> [Stated problem]:
Make an exact copy of the entries below with the pictures removed.

> [Items]:
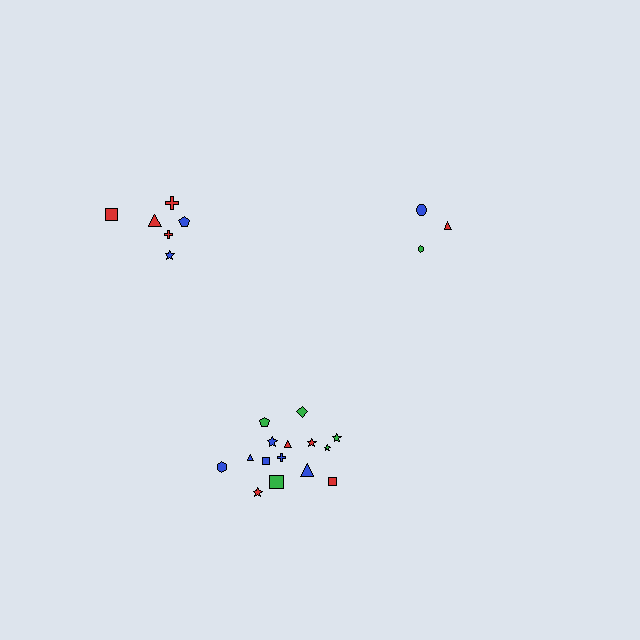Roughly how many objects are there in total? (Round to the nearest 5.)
Roughly 25 objects in total.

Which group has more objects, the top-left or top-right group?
The top-left group.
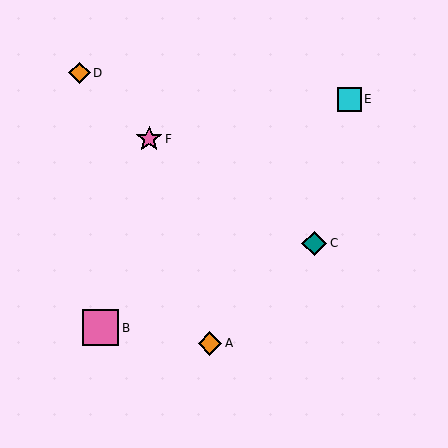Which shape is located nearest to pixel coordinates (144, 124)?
The pink star (labeled F) at (149, 139) is nearest to that location.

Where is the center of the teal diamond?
The center of the teal diamond is at (314, 243).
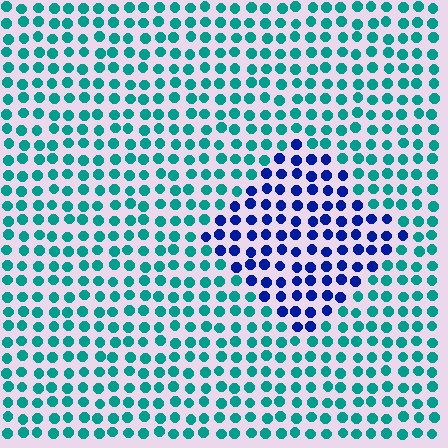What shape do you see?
I see a diamond.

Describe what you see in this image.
The image is filled with small teal elements in a uniform arrangement. A diamond-shaped region is visible where the elements are tinted to a slightly different hue, forming a subtle color boundary.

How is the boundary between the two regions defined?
The boundary is defined purely by a slight shift in hue (about 57 degrees). Spacing, size, and orientation are identical on both sides.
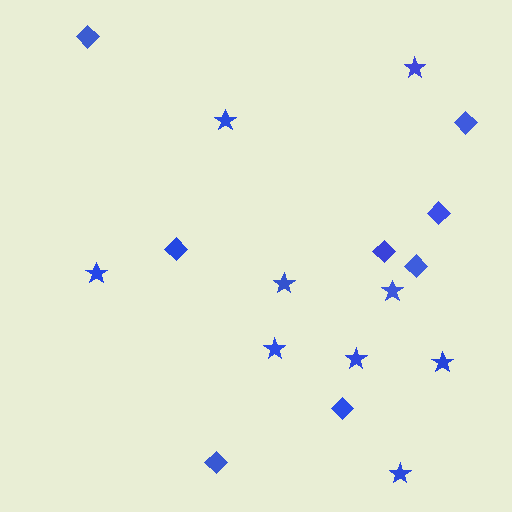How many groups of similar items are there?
There are 2 groups: one group of diamonds (8) and one group of stars (9).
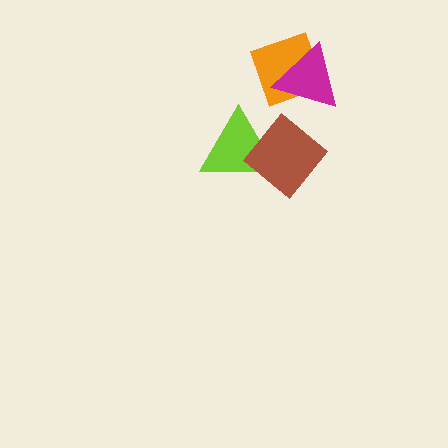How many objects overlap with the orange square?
1 object overlaps with the orange square.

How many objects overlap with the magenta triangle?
1 object overlaps with the magenta triangle.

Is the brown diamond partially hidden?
No, no other shape covers it.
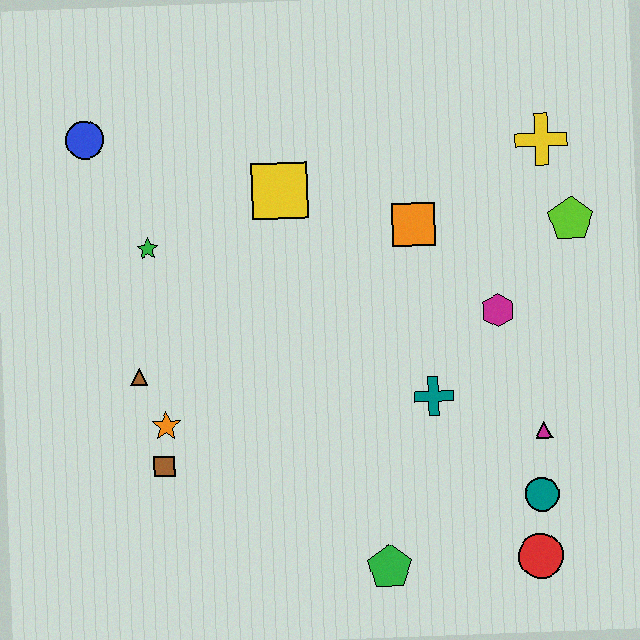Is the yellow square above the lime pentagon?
Yes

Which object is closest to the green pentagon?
The red circle is closest to the green pentagon.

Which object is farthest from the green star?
The red circle is farthest from the green star.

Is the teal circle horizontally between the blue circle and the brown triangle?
No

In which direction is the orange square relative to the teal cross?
The orange square is above the teal cross.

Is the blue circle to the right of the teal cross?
No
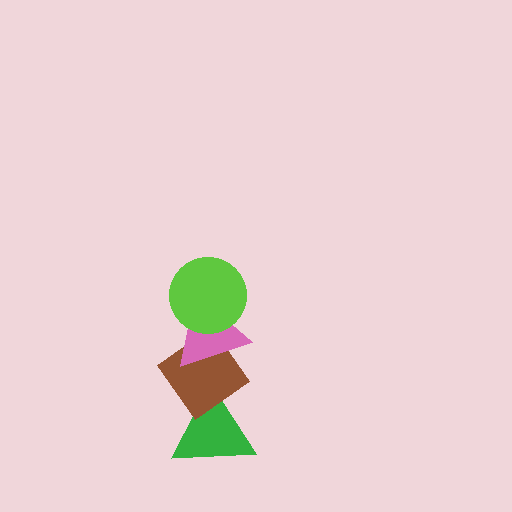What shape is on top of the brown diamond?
The pink triangle is on top of the brown diamond.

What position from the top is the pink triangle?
The pink triangle is 2nd from the top.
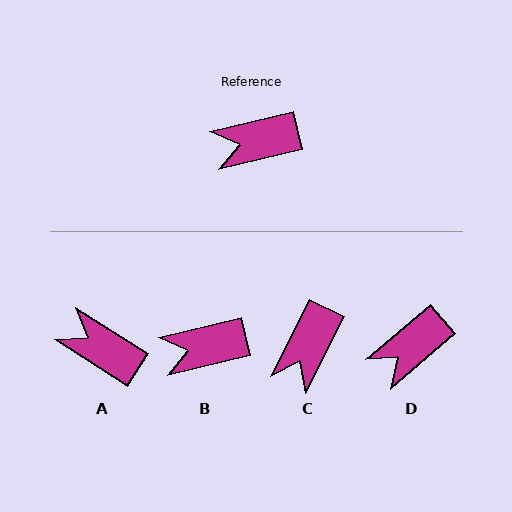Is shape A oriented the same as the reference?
No, it is off by about 46 degrees.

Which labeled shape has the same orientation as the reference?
B.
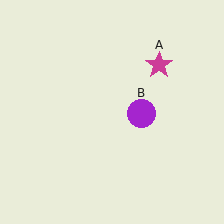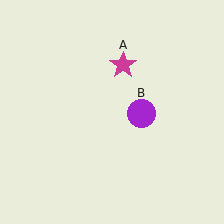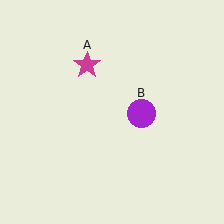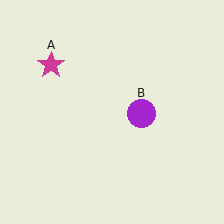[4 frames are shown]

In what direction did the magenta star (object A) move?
The magenta star (object A) moved left.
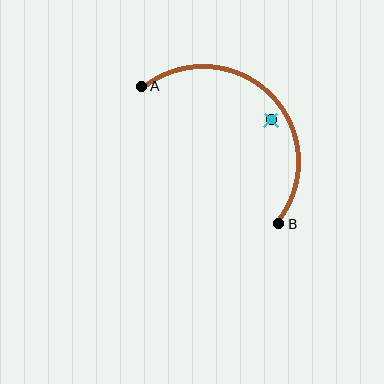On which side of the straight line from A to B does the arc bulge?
The arc bulges above and to the right of the straight line connecting A and B.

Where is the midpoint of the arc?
The arc midpoint is the point on the curve farthest from the straight line joining A and B. It sits above and to the right of that line.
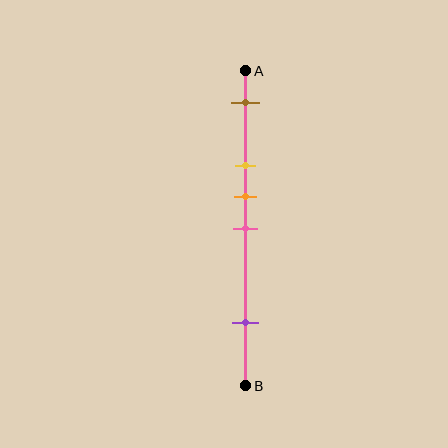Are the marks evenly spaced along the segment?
No, the marks are not evenly spaced.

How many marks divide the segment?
There are 5 marks dividing the segment.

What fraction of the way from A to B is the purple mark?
The purple mark is approximately 80% (0.8) of the way from A to B.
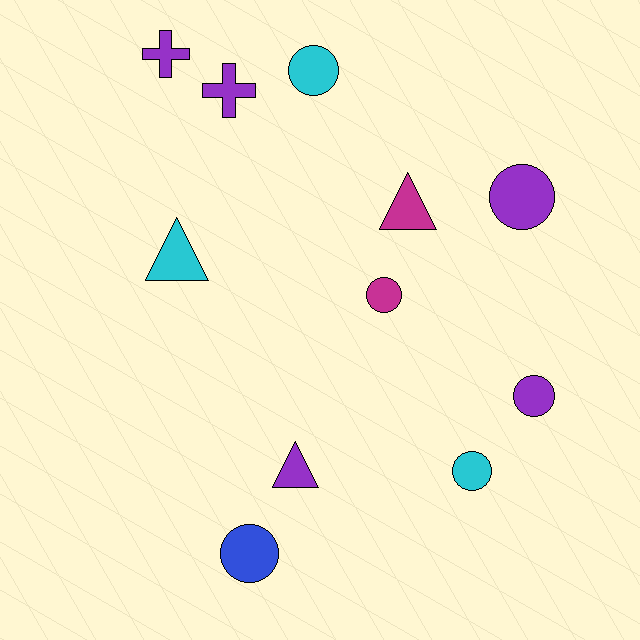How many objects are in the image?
There are 11 objects.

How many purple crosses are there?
There are 2 purple crosses.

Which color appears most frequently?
Purple, with 5 objects.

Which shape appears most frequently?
Circle, with 6 objects.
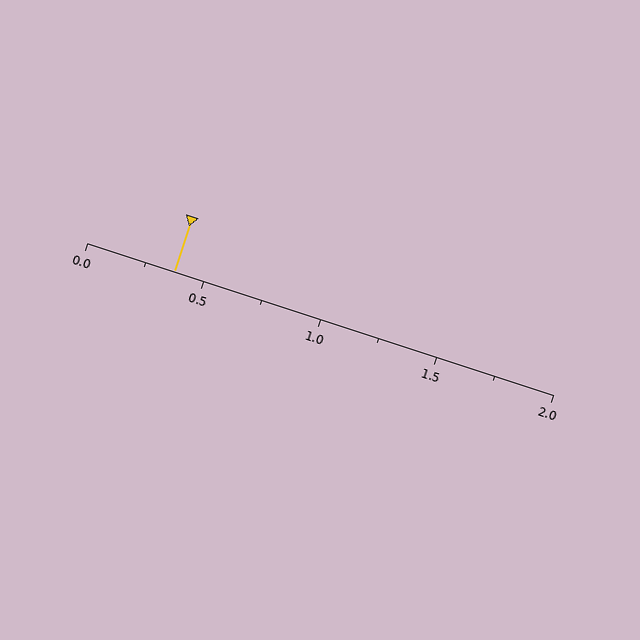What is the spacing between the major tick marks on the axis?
The major ticks are spaced 0.5 apart.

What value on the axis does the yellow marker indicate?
The marker indicates approximately 0.38.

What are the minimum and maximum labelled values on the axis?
The axis runs from 0.0 to 2.0.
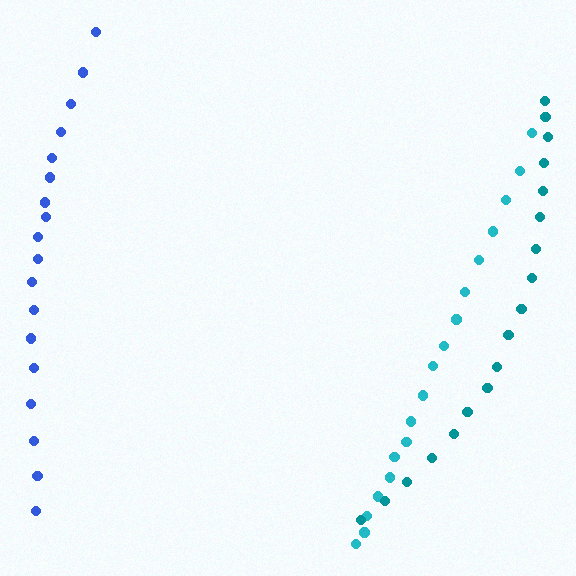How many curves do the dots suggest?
There are 3 distinct paths.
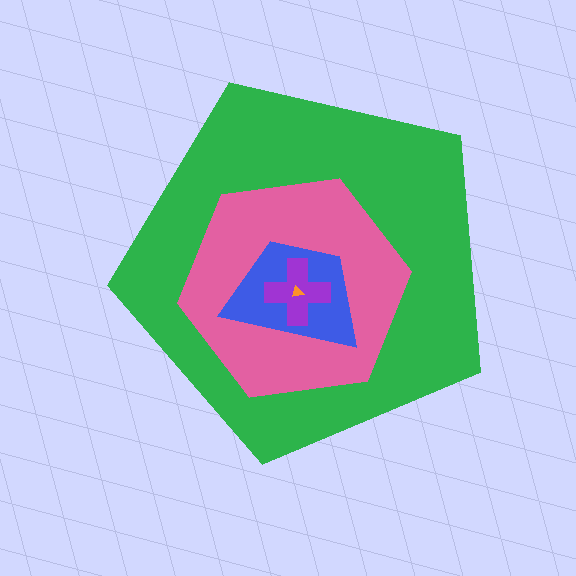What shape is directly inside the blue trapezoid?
The purple cross.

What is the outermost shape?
The green pentagon.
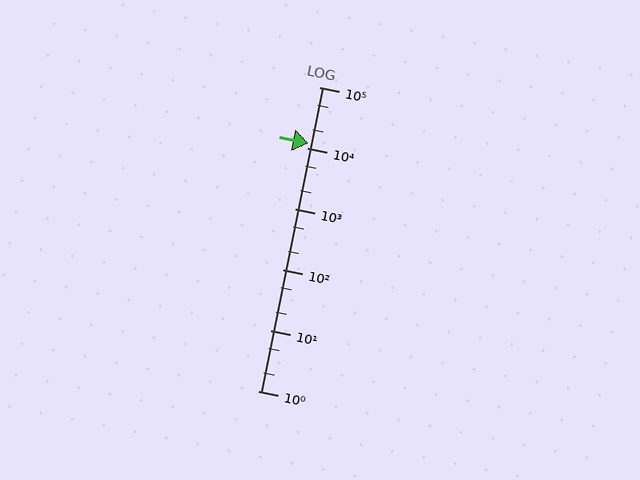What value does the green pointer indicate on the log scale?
The pointer indicates approximately 12000.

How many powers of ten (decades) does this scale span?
The scale spans 5 decades, from 1 to 100000.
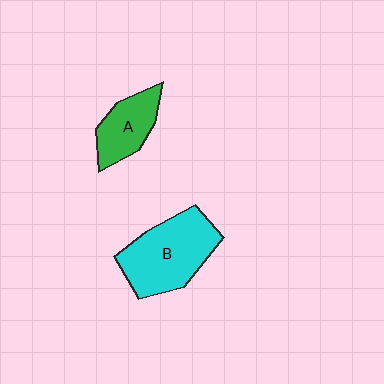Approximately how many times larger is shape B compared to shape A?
Approximately 1.7 times.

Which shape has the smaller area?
Shape A (green).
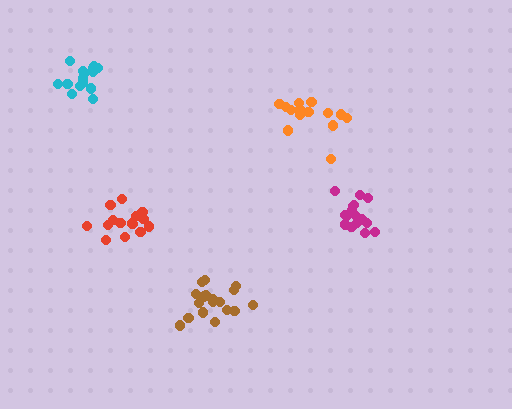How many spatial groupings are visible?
There are 5 spatial groupings.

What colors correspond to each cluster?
The clusters are colored: magenta, brown, red, orange, cyan.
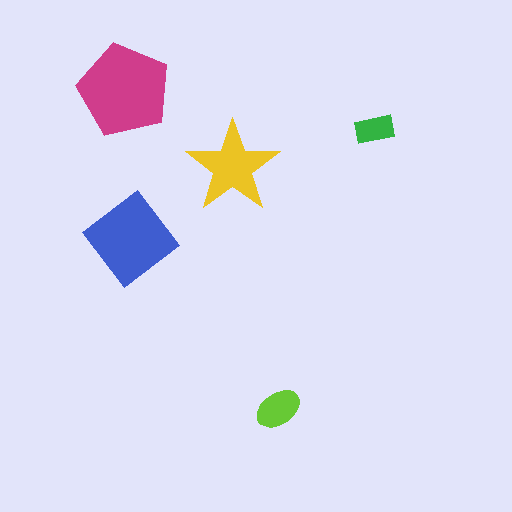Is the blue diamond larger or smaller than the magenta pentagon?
Smaller.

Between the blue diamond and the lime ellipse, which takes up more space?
The blue diamond.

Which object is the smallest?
The green rectangle.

> [Output of the exercise]:
Roughly how many objects are there in total? (Round to the nearest 5.)
Roughly 25 objects in total.

Which group has more objects, the top-left or top-right group?
The top-left group.
Which shape is located nearest to pixel coordinates (144, 124)?
The pink star (labeled F) at (149, 139) is nearest to that location.

Where is the center of the teal diamond?
The center of the teal diamond is at (314, 243).
What shape do you see?
I see a diamond.

Describe what you see in this image.
The image is filled with small teal elements in a uniform arrangement. A diamond-shaped region is visible where the elements are tinted to a slightly different hue, forming a subtle color boundary.

How is the boundary between the two regions defined?
The boundary is defined purely by a slight shift in hue (about 57 degrees). Spacing, size, and orientation are identical on both sides.
How many groups of similar items are there?
There are 2 groups: one group of diamonds (8) and one group of stars (9).
How many objects overlap with the orange square?
1 object overlaps with the orange square.

How many objects overlap with the magenta triangle?
1 object overlaps with the magenta triangle.

Is the brown diamond partially hidden?
No, no other shape covers it.
Is the yellow square above the lime pentagon?
Yes

Which object is closest to the green pentagon?
The red circle is closest to the green pentagon.

Which object is farthest from the green star?
The red circle is farthest from the green star.

Is the teal circle horizontally between the blue circle and the brown triangle?
No

In which direction is the orange square relative to the teal cross?
The orange square is above the teal cross.

Is the blue circle to the right of the teal cross?
No
What shape is on top of the brown diamond?
The pink triangle is on top of the brown diamond.

What position from the top is the pink triangle?
The pink triangle is 2nd from the top.
Is shape A oriented the same as the reference?
No, it is off by about 46 degrees.

Which labeled shape has the same orientation as the reference?
B.
[4 frames are shown]

In what direction did the magenta star (object A) move?
The magenta star (object A) moved left.
On which side of the straight line from A to B does the arc bulge?
The arc bulges above and to the right of the straight line connecting A and B.

Where is the midpoint of the arc?
The arc midpoint is the point on the curve farthest from the straight line joining A and B. It sits above and to the right of that line.
Are the marks evenly spaced along the segment?
No, the marks are not evenly spaced.

How many marks divide the segment?
There are 5 marks dividing the segment.

What fraction of the way from A to B is the purple mark?
The purple mark is approximately 80% (0.8) of the way from A to B.
How many objects are in the image?
There are 11 objects.

How many purple crosses are there?
There are 2 purple crosses.

Which color appears most frequently?
Purple, with 5 objects.

Which shape appears most frequently?
Circle, with 6 objects.
What is the spacing between the major tick marks on the axis?
The major ticks are spaced 0.5 apart.

What value on the axis does the yellow marker indicate?
The marker indicates approximately 0.38.

What are the minimum and maximum labelled values on the axis?
The axis runs from 0.0 to 2.0.
How many curves do the dots suggest?
There are 3 distinct paths.
What shape is directly inside the blue trapezoid?
The purple cross.

What is the outermost shape?
The green pentagon.
What value does the green pointer indicate on the log scale?
The pointer indicates approximately 12000.

How many powers of ten (decades) does this scale span?
The scale spans 5 decades, from 1 to 100000.
Approximately how many times larger is shape B compared to shape A?
Approximately 1.7 times.

Which shape has the smaller area?
Shape A (green).
How many spatial groupings are visible?
There are 5 spatial groupings.

What colors correspond to each cluster?
The clusters are colored: magenta, brown, red, orange, cyan.
Is the blue diamond larger or smaller than the magenta pentagon?
Smaller.

Between the blue diamond and the lime ellipse, which takes up more space?
The blue diamond.

Which object is the smallest?
The green rectangle.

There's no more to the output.